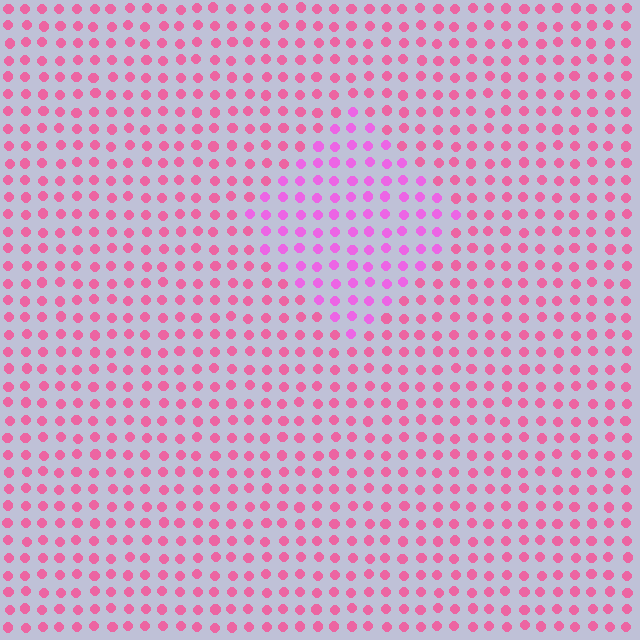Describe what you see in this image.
The image is filled with small pink elements in a uniform arrangement. A diamond-shaped region is visible where the elements are tinted to a slightly different hue, forming a subtle color boundary.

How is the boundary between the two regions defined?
The boundary is defined purely by a slight shift in hue (about 30 degrees). Spacing, size, and orientation are identical on both sides.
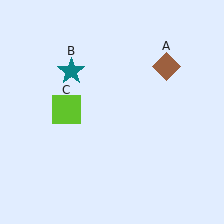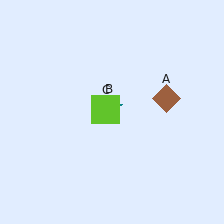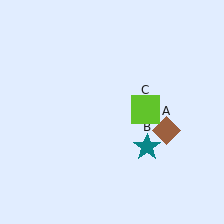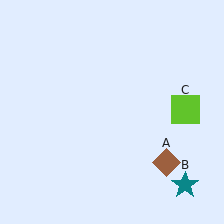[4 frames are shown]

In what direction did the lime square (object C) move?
The lime square (object C) moved right.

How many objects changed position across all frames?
3 objects changed position: brown diamond (object A), teal star (object B), lime square (object C).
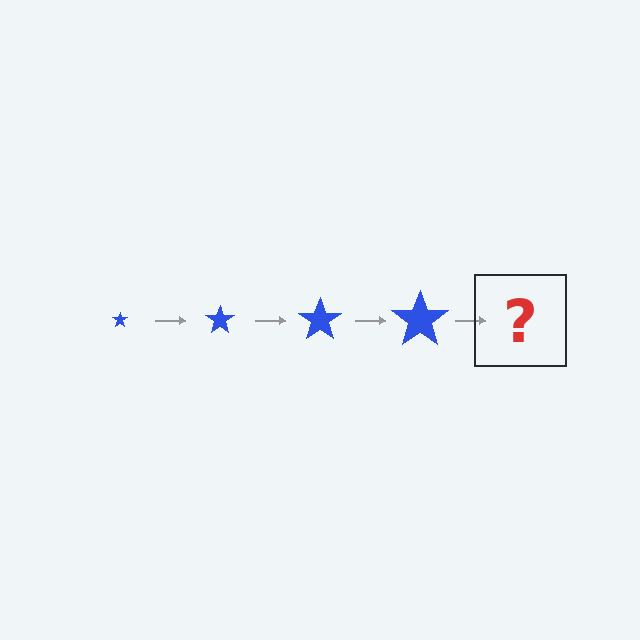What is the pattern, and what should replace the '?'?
The pattern is that the star gets progressively larger each step. The '?' should be a blue star, larger than the previous one.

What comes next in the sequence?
The next element should be a blue star, larger than the previous one.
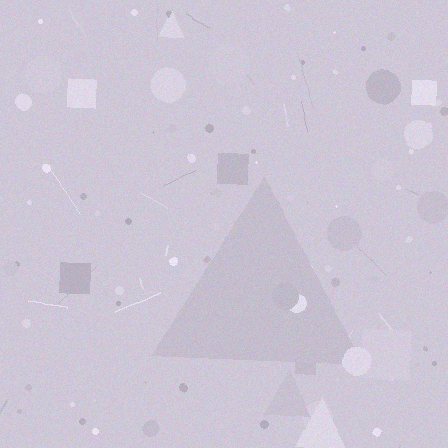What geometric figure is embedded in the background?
A triangle is embedded in the background.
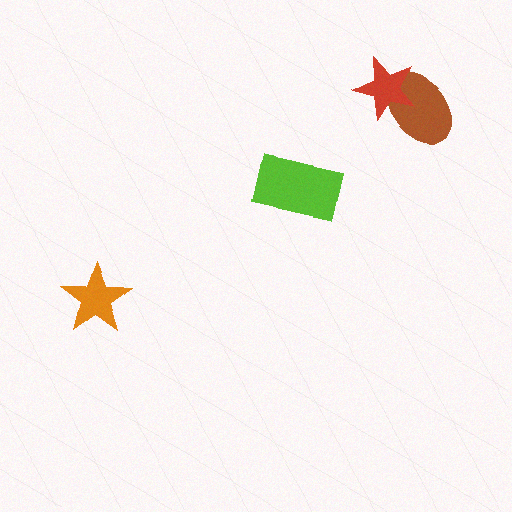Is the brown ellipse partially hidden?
Yes, it is partially covered by another shape.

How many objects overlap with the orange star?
0 objects overlap with the orange star.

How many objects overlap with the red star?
1 object overlaps with the red star.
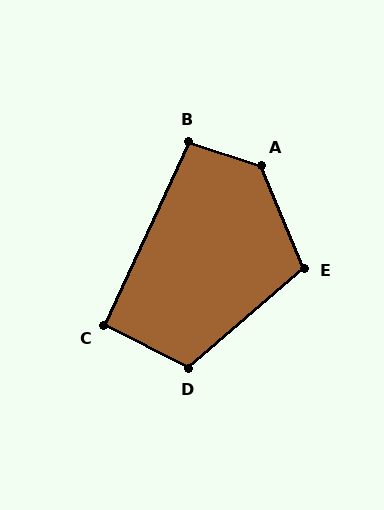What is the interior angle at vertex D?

GIVEN PROBLEM » Without including any pictures, reproduce the listing exactly.

RESPONSE »
Describe what you see in this image.
The image is filled with small pink elements in a uniform arrangement. A diamond-shaped region is visible where the elements are tinted to a slightly different hue, forming a subtle color boundary.

How is the boundary between the two regions defined?
The boundary is defined purely by a slight shift in hue (about 30 degrees). Spacing, size, and orientation are identical on both sides.
[4 frames are shown]

In what direction did the lime square (object C) move?
The lime square (object C) moved right.

How many objects changed position across all frames?
3 objects changed position: brown diamond (object A), teal star (object B), lime square (object C).
What is the pattern, and what should replace the '?'?
The pattern is that the star gets progressively larger each step. The '?' should be a blue star, larger than the previous one.

What comes next in the sequence?
The next element should be a blue star, larger than the previous one.
What geometric figure is embedded in the background?
A triangle is embedded in the background.
Is the brown ellipse partially hidden?
Yes, it is partially covered by another shape.

How many objects overlap with the orange star?
0 objects overlap with the orange star.

How many objects overlap with the red star?
1 object overlaps with the red star.
What is the interior angle at vertex D?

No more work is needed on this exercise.